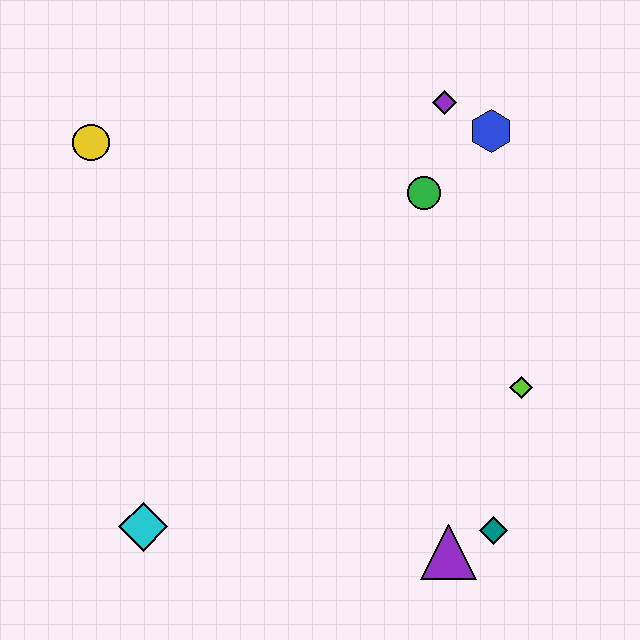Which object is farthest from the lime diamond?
The yellow circle is farthest from the lime diamond.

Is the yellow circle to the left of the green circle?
Yes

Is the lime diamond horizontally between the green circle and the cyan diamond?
No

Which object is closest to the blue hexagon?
The purple diamond is closest to the blue hexagon.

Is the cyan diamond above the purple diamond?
No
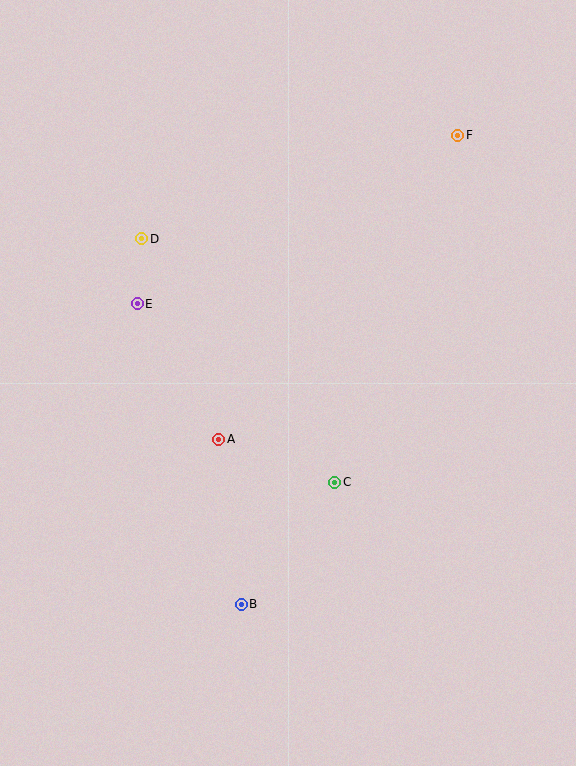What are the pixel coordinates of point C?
Point C is at (334, 482).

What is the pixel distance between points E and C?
The distance between E and C is 266 pixels.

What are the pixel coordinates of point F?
Point F is at (458, 135).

■ Given instruction ■
Leave out the pictures, and give all the records again exactly.

■ Solution ■
Which object is farthest from the lime diamond?
The yellow circle is farthest from the lime diamond.

Is the yellow circle to the left of the green circle?
Yes

Is the lime diamond horizontally between the green circle and the cyan diamond?
No

Which object is closest to the blue hexagon?
The purple diamond is closest to the blue hexagon.

Is the cyan diamond above the purple diamond?
No
What are the pixel coordinates of point C?
Point C is at (334, 482).

What is the pixel distance between points E and C?
The distance between E and C is 266 pixels.

What are the pixel coordinates of point F?
Point F is at (458, 135).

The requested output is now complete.